• [Directions for this task] Reproduce the material word for word; the images stay out.
=== Dataset rows ===
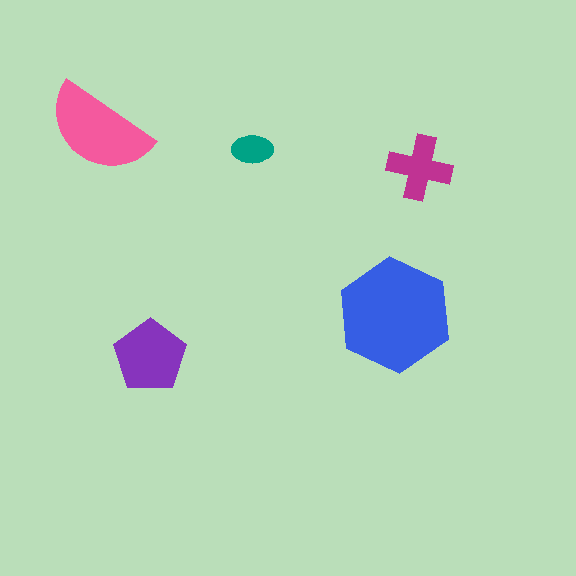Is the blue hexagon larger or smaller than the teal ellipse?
Larger.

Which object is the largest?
The blue hexagon.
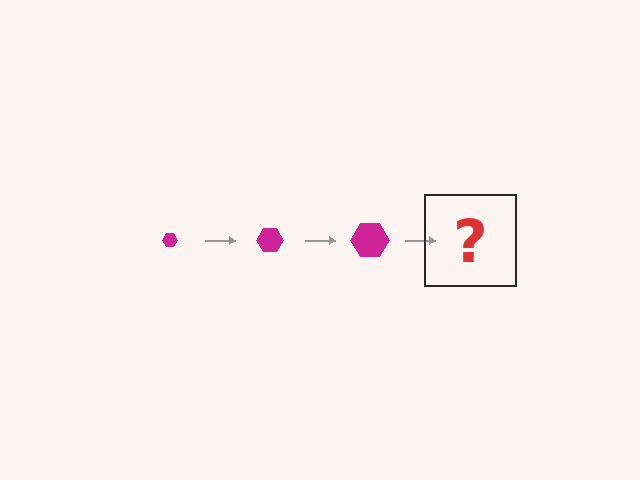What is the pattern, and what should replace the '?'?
The pattern is that the hexagon gets progressively larger each step. The '?' should be a magenta hexagon, larger than the previous one.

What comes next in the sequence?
The next element should be a magenta hexagon, larger than the previous one.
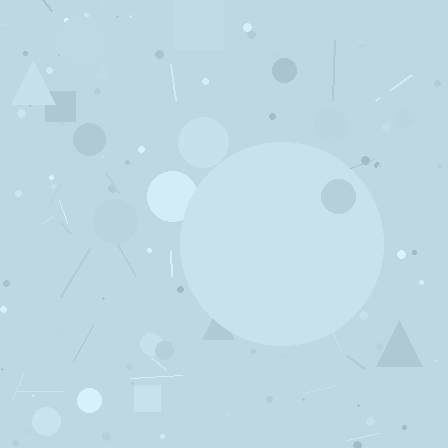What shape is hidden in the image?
===
• [Answer for this exercise]
Is the blue hexagon larger or smaller than the teal ellipse?
Larger.

Which object is the largest?
The blue hexagon.
What is the pattern, and what should replace the '?'?
The pattern is that the hexagon gets progressively larger each step. The '?' should be a magenta hexagon, larger than the previous one.

What comes next in the sequence?
The next element should be a magenta hexagon, larger than the previous one.
What shape is hidden in the image?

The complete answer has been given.